***** Extracted entries *****

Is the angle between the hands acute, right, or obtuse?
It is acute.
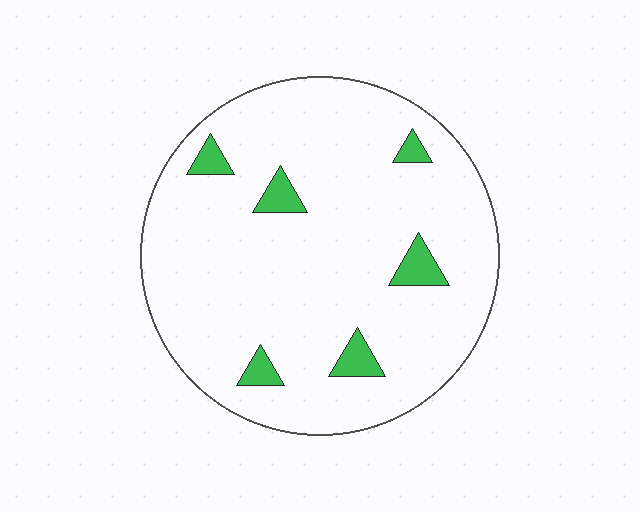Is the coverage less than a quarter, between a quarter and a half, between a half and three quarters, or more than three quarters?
Less than a quarter.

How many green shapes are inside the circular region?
6.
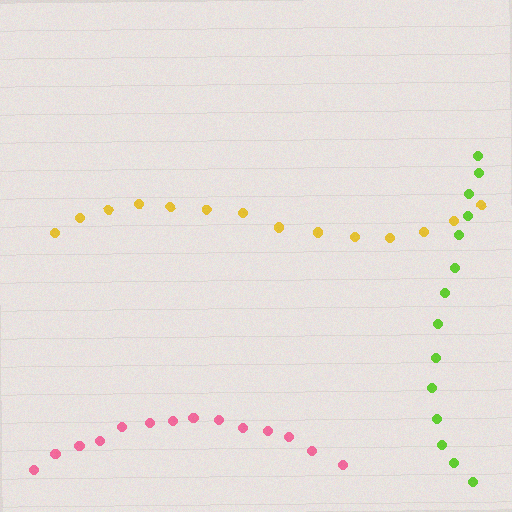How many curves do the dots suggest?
There are 3 distinct paths.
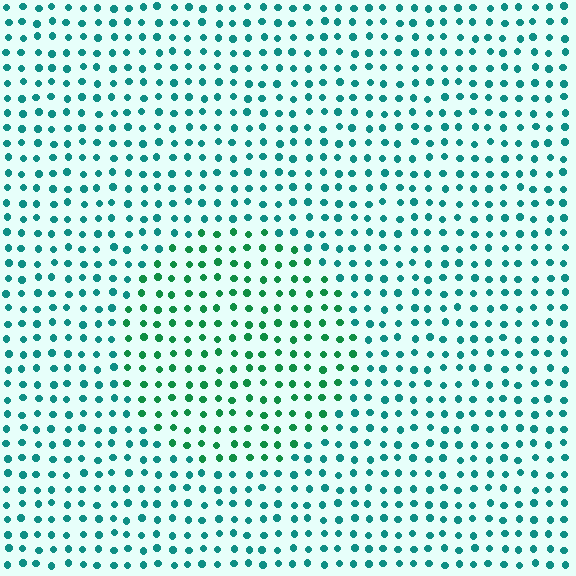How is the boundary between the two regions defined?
The boundary is defined purely by a slight shift in hue (about 31 degrees). Spacing, size, and orientation are identical on both sides.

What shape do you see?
I see a circle.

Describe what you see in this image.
The image is filled with small teal elements in a uniform arrangement. A circle-shaped region is visible where the elements are tinted to a slightly different hue, forming a subtle color boundary.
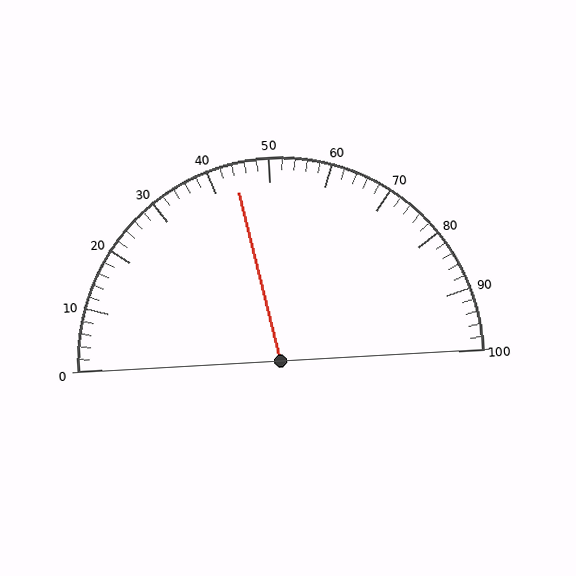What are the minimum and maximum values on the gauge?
The gauge ranges from 0 to 100.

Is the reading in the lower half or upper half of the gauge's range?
The reading is in the lower half of the range (0 to 100).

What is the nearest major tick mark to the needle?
The nearest major tick mark is 40.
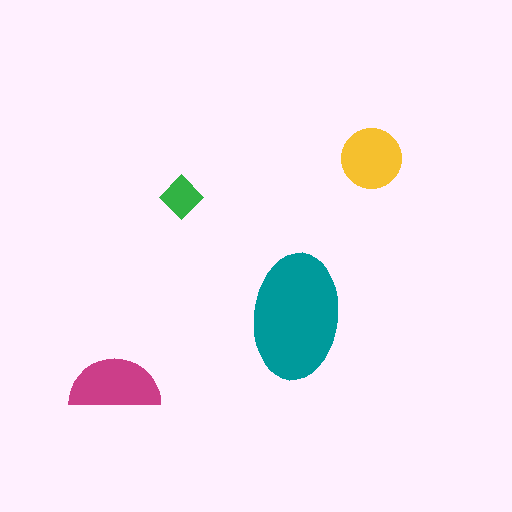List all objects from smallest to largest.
The green diamond, the yellow circle, the magenta semicircle, the teal ellipse.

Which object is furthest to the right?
The yellow circle is rightmost.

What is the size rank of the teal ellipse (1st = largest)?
1st.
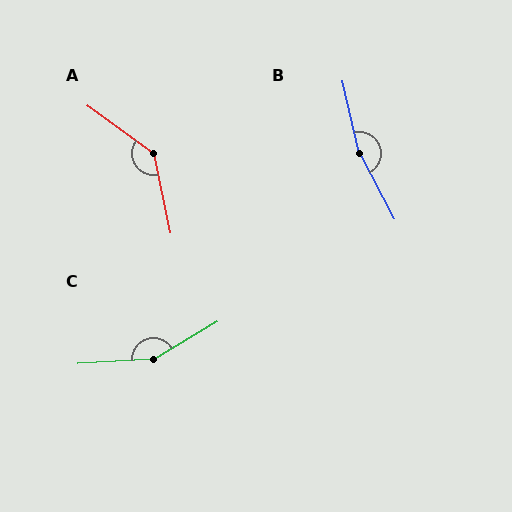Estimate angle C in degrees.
Approximately 152 degrees.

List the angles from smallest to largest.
A (138°), C (152°), B (165°).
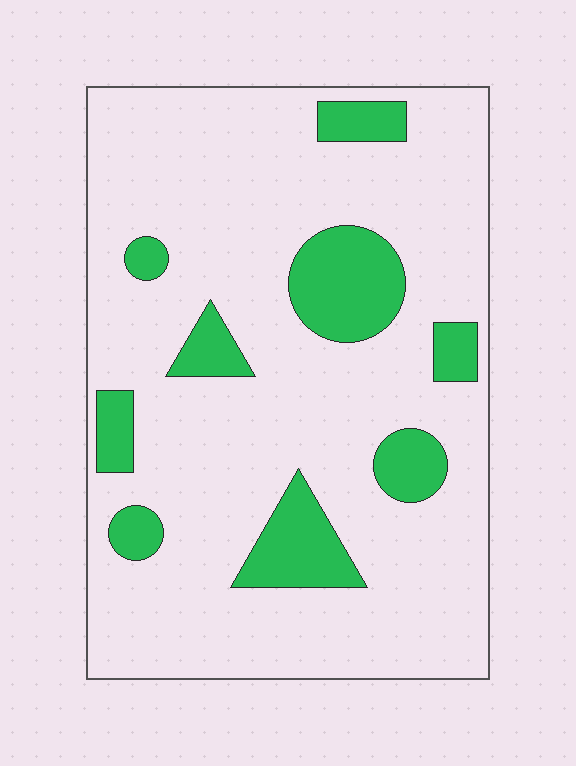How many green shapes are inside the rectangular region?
9.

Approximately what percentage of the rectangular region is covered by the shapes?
Approximately 15%.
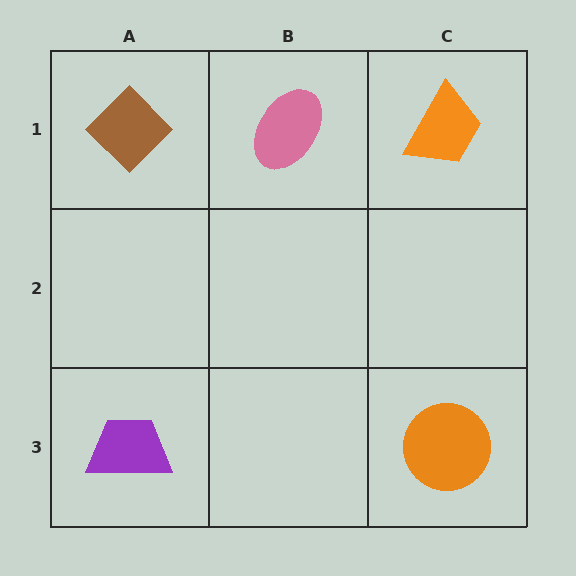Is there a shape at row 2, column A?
No, that cell is empty.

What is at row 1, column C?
An orange trapezoid.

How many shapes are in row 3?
2 shapes.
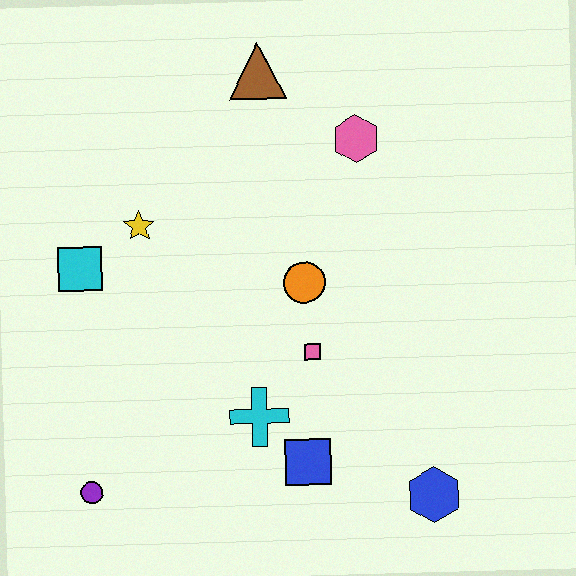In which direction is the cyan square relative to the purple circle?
The cyan square is above the purple circle.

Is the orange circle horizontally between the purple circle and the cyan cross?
No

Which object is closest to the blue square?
The cyan cross is closest to the blue square.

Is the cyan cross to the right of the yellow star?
Yes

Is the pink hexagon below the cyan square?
No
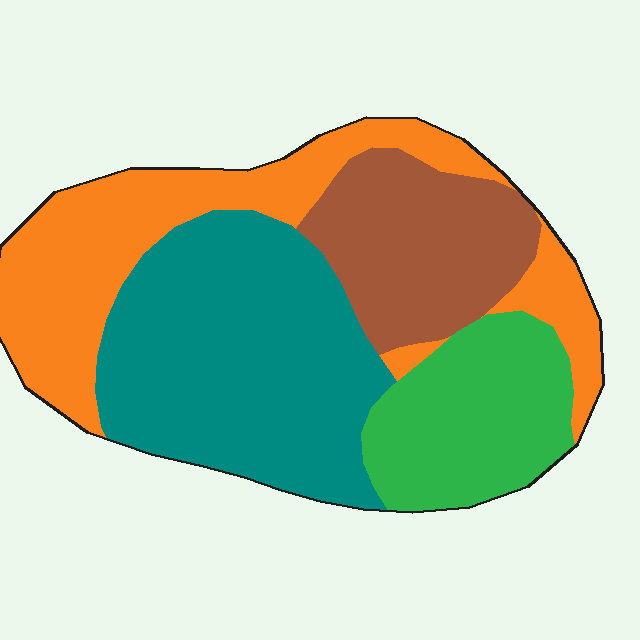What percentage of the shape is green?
Green takes up less than a quarter of the shape.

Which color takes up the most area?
Teal, at roughly 35%.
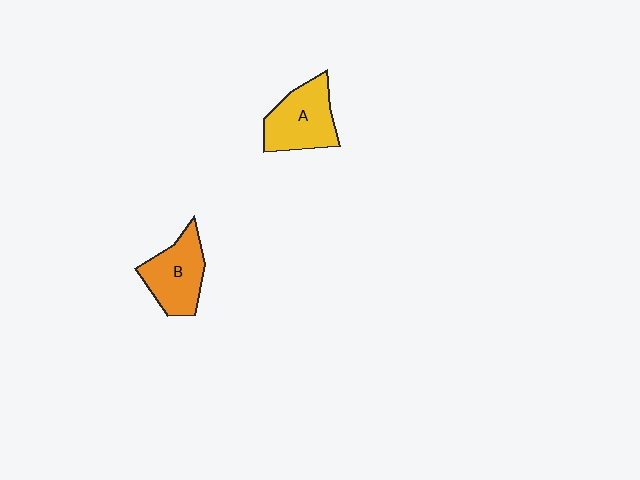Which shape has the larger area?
Shape A (yellow).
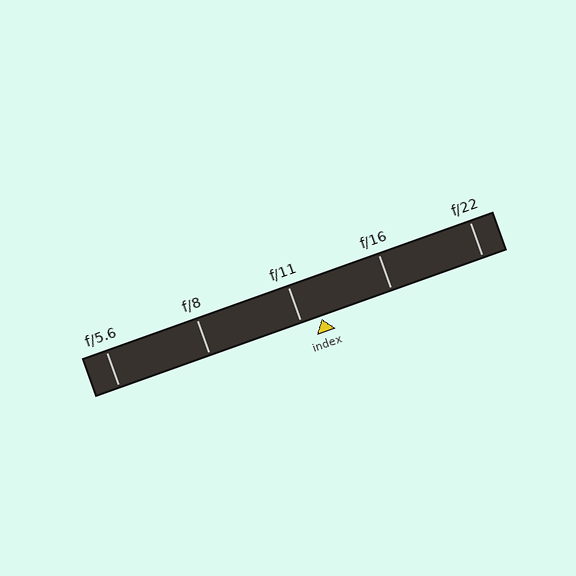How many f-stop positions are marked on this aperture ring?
There are 5 f-stop positions marked.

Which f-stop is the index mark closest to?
The index mark is closest to f/11.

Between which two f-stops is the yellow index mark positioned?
The index mark is between f/11 and f/16.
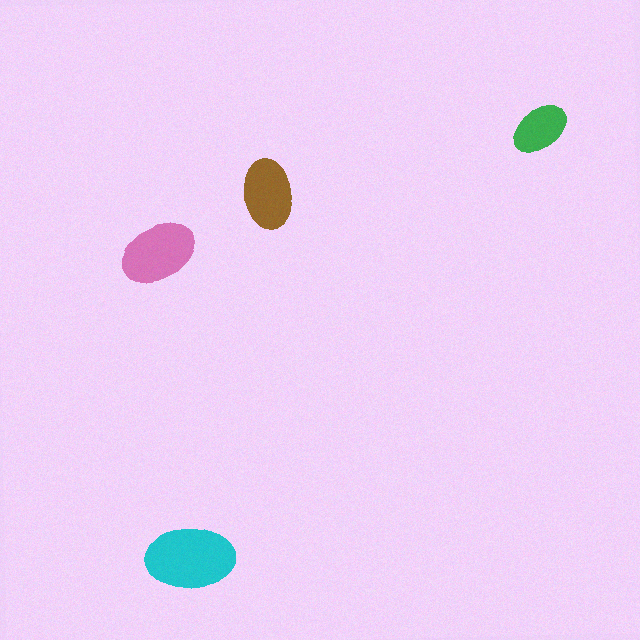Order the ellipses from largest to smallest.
the cyan one, the pink one, the brown one, the green one.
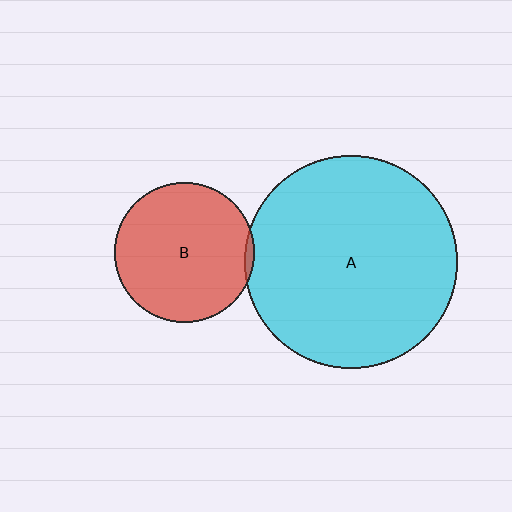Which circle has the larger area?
Circle A (cyan).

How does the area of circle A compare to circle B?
Approximately 2.3 times.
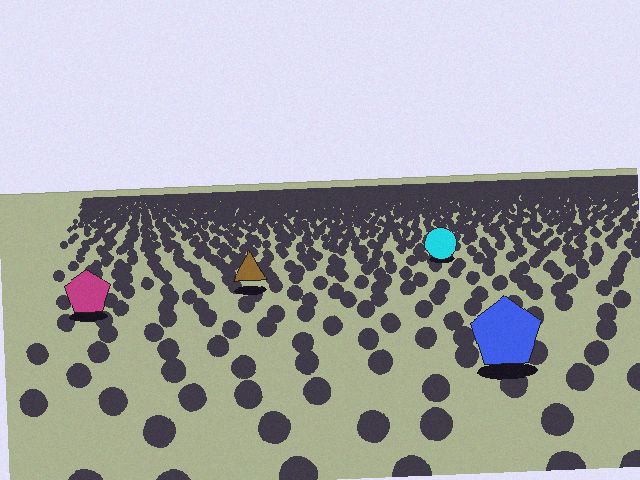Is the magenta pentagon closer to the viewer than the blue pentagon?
No. The blue pentagon is closer — you can tell from the texture gradient: the ground texture is coarser near it.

*****

## [Set problem]
Write out all the entries exactly, except for the pictures.

## [Reply to the exercise]
Is the angle between the hands acute, right, or obtuse?
It is acute.
Is the coverage less than a quarter, between a quarter and a half, between a half and three quarters, or more than three quarters?
Less than a quarter.

How many green shapes are inside the circular region?
6.
How many curves do the dots suggest?
There are 3 distinct paths.
How is the boundary between the two regions defined?
The boundary is defined purely by a slight shift in hue (about 31 degrees). Spacing, size, and orientation are identical on both sides.

What shape do you see?
I see a circle.

Describe what you see in this image.
The image is filled with small teal elements in a uniform arrangement. A circle-shaped region is visible where the elements are tinted to a slightly different hue, forming a subtle color boundary.
What are the minimum and maximum values on the gauge?
The gauge ranges from 0 to 100.

Is the reading in the lower half or upper half of the gauge's range?
The reading is in the lower half of the range (0 to 100).

What is the nearest major tick mark to the needle?
The nearest major tick mark is 40.
List all objects from smallest to largest.
The green diamond, the yellow circle, the magenta semicircle, the teal ellipse.

Which object is furthest to the right?
The yellow circle is rightmost.

What is the size rank of the teal ellipse (1st = largest)?
1st.
Estimate angle C in degrees.
Approximately 152 degrees.

List the angles from smallest to largest.
A (138°), C (152°), B (165°).
How many green shapes are inside the rectangular region?
9.

Approximately what percentage of the rectangular region is covered by the shapes?
Approximately 15%.
Is there a shape at row 2, column A?
No, that cell is empty.

What is at row 1, column C?
An orange trapezoid.

How many shapes are in row 3?
2 shapes.
In which direction is the cyan square relative to the purple circle?
The cyan square is above the purple circle.

Is the orange circle horizontally between the purple circle and the cyan cross?
No

Which object is closest to the blue square?
The cyan cross is closest to the blue square.

Is the cyan cross to the right of the yellow star?
Yes

Is the pink hexagon below the cyan square?
No
What percentage of the shape is green?
Green takes up less than a quarter of the shape.

Which color takes up the most area?
Teal, at roughly 35%.
Which shape has the larger area?
Shape A (yellow).
How many f-stop positions are marked on this aperture ring?
There are 5 f-stop positions marked.

Which f-stop is the index mark closest to?
The index mark is closest to f/11.

Between which two f-stops is the yellow index mark positioned?
The index mark is between f/11 and f/16.
Order the ellipses from largest to smallest.
the cyan one, the pink one, the brown one, the green one.
Which circle has the larger area?
Circle A (cyan).

How does the area of circle A compare to circle B?
Approximately 2.3 times.
Is the magenta pentagon closer to the viewer than the blue pentagon?
No. The blue pentagon is closer — you can tell from the texture gradient: the ground texture is coarser near it.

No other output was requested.